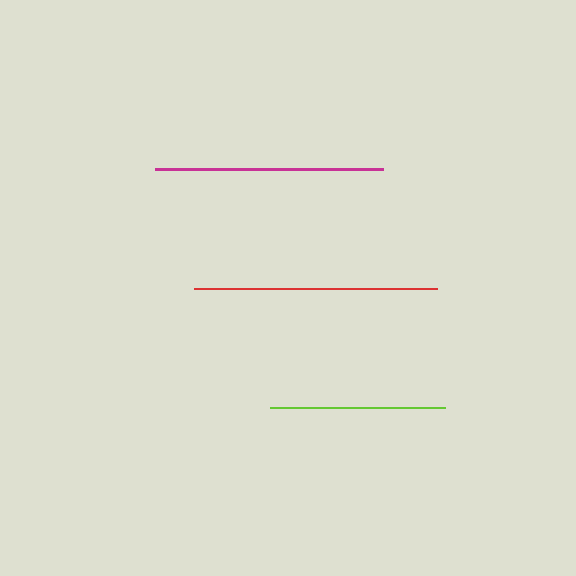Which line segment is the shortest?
The lime line is the shortest at approximately 175 pixels.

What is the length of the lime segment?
The lime segment is approximately 175 pixels long.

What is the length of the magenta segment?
The magenta segment is approximately 228 pixels long.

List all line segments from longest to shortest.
From longest to shortest: red and magenta (about equal), lime.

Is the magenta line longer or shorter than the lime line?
The magenta line is longer than the lime line.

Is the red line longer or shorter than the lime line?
The red line is longer than the lime line.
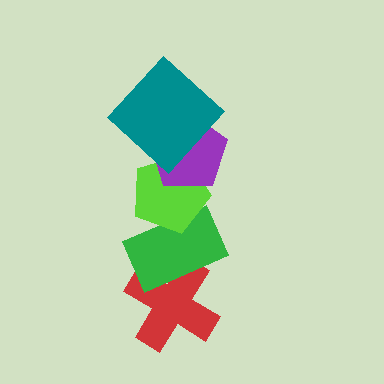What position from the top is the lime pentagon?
The lime pentagon is 3rd from the top.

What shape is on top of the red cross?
The green rectangle is on top of the red cross.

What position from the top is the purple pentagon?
The purple pentagon is 2nd from the top.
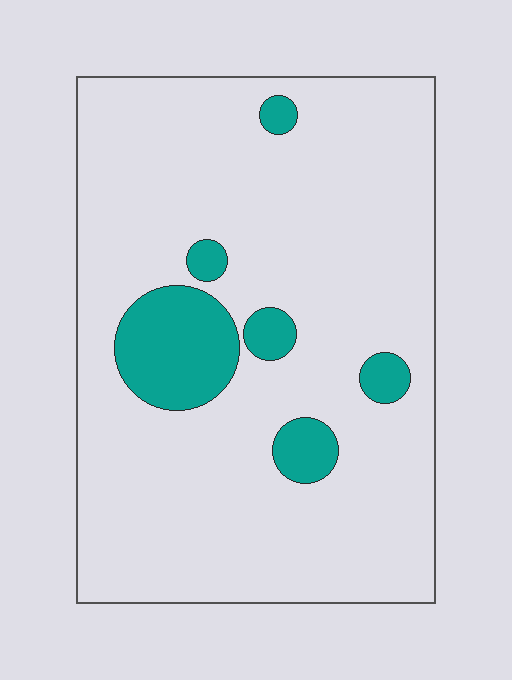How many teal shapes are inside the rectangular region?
6.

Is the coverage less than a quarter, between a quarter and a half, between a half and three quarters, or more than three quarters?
Less than a quarter.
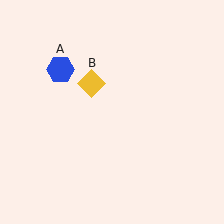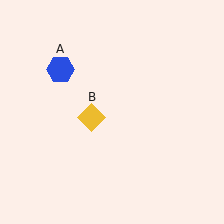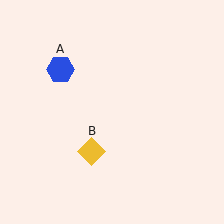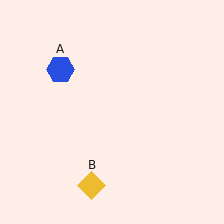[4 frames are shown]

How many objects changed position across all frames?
1 object changed position: yellow diamond (object B).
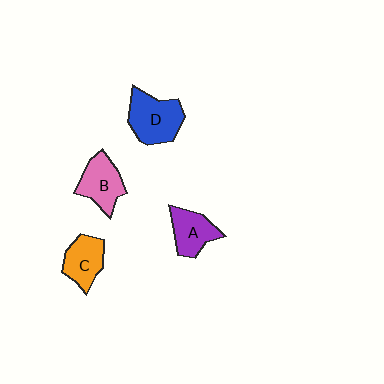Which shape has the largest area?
Shape D (blue).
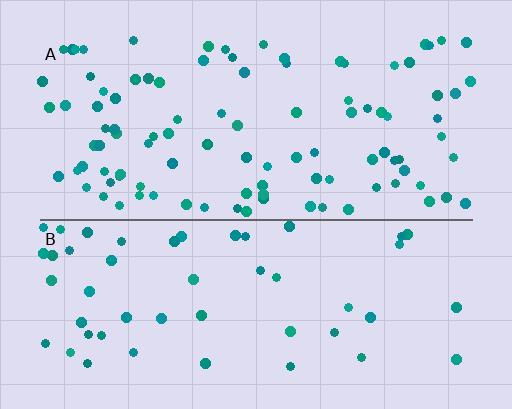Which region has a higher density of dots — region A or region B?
A (the top).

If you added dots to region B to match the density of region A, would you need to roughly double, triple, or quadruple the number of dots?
Approximately double.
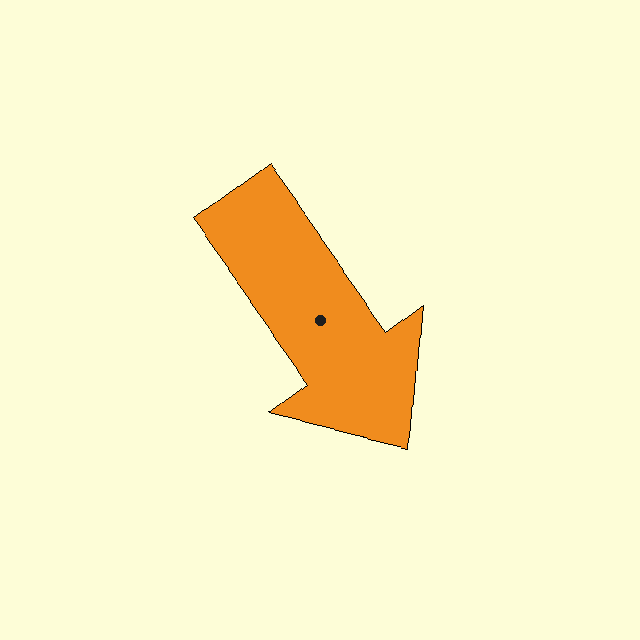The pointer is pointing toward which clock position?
Roughly 5 o'clock.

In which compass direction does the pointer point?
Southeast.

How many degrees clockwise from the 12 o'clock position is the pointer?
Approximately 144 degrees.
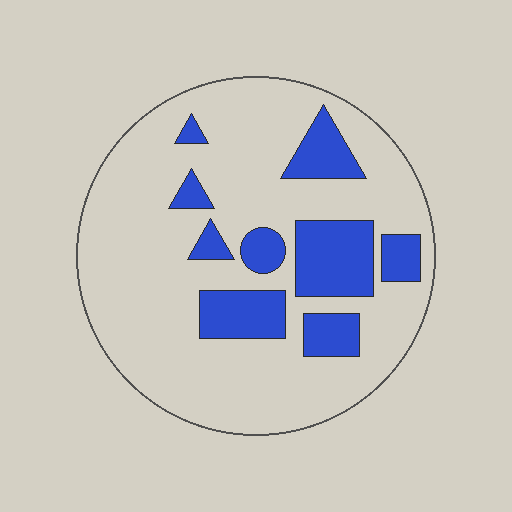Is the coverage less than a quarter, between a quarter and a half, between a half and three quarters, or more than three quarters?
Less than a quarter.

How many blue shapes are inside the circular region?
9.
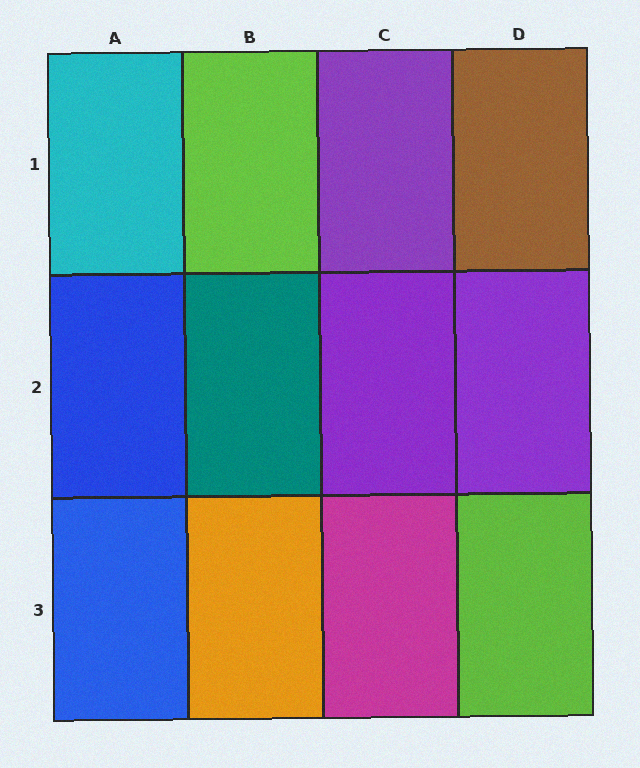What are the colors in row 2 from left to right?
Blue, teal, purple, purple.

---------------

-- WHAT YOU ARE ASKED TO DO --
Except for the pictures, copy the material above exactly.

-- CORRECT RESPONSE --
Which line segment is the shortest?
The lime line is the shortest at approximately 175 pixels.

What is the length of the lime segment?
The lime segment is approximately 175 pixels long.

What is the length of the magenta segment?
The magenta segment is approximately 228 pixels long.

List all line segments from longest to shortest.
From longest to shortest: red and magenta (about equal), lime.

Is the magenta line longer or shorter than the lime line?
The magenta line is longer than the lime line.

Is the red line longer or shorter than the lime line?
The red line is longer than the lime line.
What position from the top is the lime pentagon?
The lime pentagon is 3rd from the top.

What shape is on top of the red cross?
The green rectangle is on top of the red cross.

What position from the top is the purple pentagon?
The purple pentagon is 2nd from the top.
How many teal shapes are inside the rectangular region?
6.

Is the coverage less than a quarter, between a quarter and a half, between a half and three quarters, or more than three quarters?
Less than a quarter.
[4 frames are shown]

How many objects changed position across all frames?
1 object changed position: yellow diamond (object B).
Which shape has the largest area?
Shape D (blue).
Which region has a higher density of dots — region A or region B?
A (the top).

If you added dots to region B to match the density of region A, would you need to roughly double, triple, or quadruple the number of dots?
Approximately double.
The pointer is pointing toward which clock position?
Roughly 5 o'clock.

In which compass direction does the pointer point?
Southeast.

How many degrees clockwise from the 12 o'clock position is the pointer?
Approximately 144 degrees.
Is the coverage less than a quarter, between a quarter and a half, between a half and three quarters, or more than three quarters?
Less than a quarter.

How many blue shapes are inside the circular region?
9.
What are the colors in row 2 from left to right?
Blue, teal, purple, purple.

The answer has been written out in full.